* Brief:
Leave out the pictures and reproduce all of the data exactly.

— start of The input —

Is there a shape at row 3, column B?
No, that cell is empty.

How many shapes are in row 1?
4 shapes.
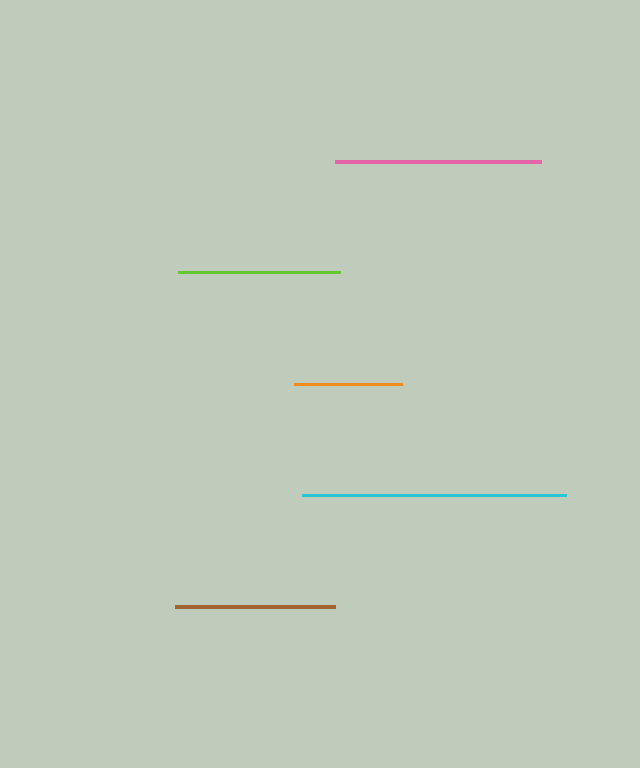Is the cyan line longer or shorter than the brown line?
The cyan line is longer than the brown line.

— end of The input —

* Answer to the problem:
Is there a shape at row 3, column B?
No, that cell is empty.

How many shapes are in row 1?
4 shapes.
Is the cyan line longer or shorter than the brown line?
The cyan line is longer than the brown line.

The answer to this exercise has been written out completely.